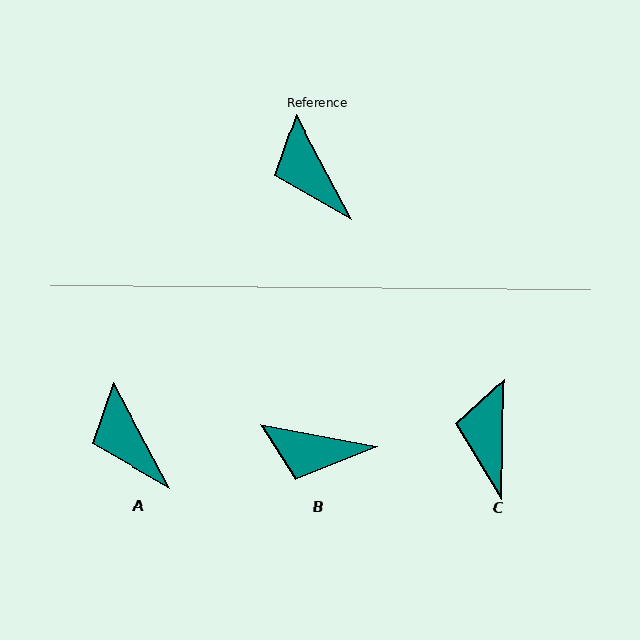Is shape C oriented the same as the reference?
No, it is off by about 29 degrees.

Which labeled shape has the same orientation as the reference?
A.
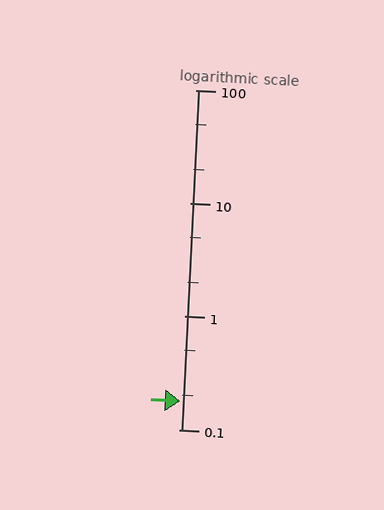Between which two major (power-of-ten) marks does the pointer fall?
The pointer is between 0.1 and 1.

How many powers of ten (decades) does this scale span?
The scale spans 3 decades, from 0.1 to 100.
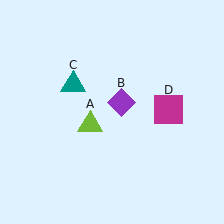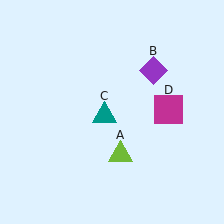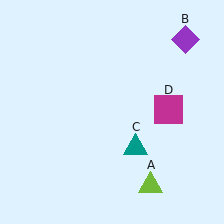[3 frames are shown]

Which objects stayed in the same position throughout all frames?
Magenta square (object D) remained stationary.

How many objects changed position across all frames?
3 objects changed position: lime triangle (object A), purple diamond (object B), teal triangle (object C).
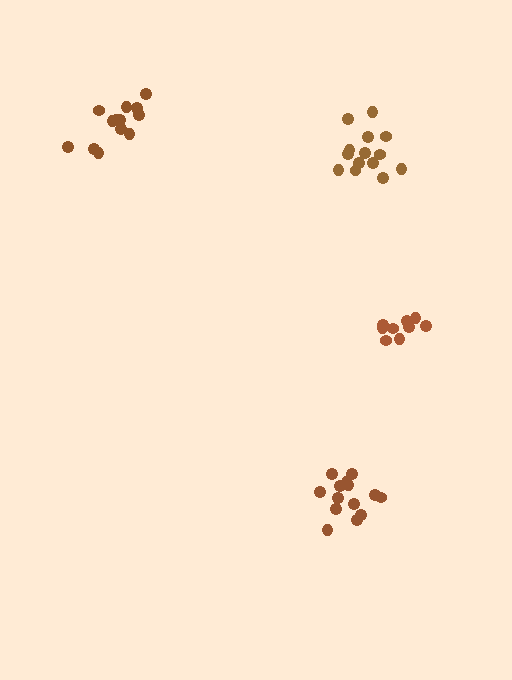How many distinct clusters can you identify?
There are 4 distinct clusters.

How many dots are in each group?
Group 1: 14 dots, Group 2: 13 dots, Group 3: 14 dots, Group 4: 9 dots (50 total).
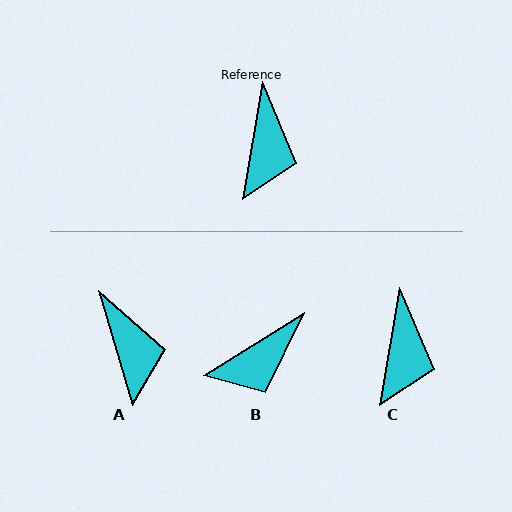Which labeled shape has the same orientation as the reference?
C.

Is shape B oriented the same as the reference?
No, it is off by about 49 degrees.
* * * * *
WHAT YOU WILL DO
Leave out all pictures, then copy the remaining material exactly.

OUTPUT FOR THIS TASK
Is shape C oriented the same as the reference?
No, it is off by about 29 degrees.

Which labeled shape has the same orientation as the reference?
A.
Between which two major (power-of-ten) marks does the pointer fall?
The pointer is between 0.1 and 1.

How many powers of ten (decades) does this scale span?
The scale spans 3 decades, from 0.1 to 100.
[3 frames are shown]

Which objects stayed in the same position throughout all frames?
Magenta square (object D) remained stationary.

How many objects changed position across all frames?
3 objects changed position: lime triangle (object A), purple diamond (object B), teal triangle (object C).
How many distinct clusters can you identify?
There are 4 distinct clusters.

How many dots are in each group?
Group 1: 14 dots, Group 2: 13 dots, Group 3: 14 dots, Group 4: 9 dots (50 total).
Which labeled shape has the same orientation as the reference?
C.

Is shape B oriented the same as the reference?
No, it is off by about 49 degrees.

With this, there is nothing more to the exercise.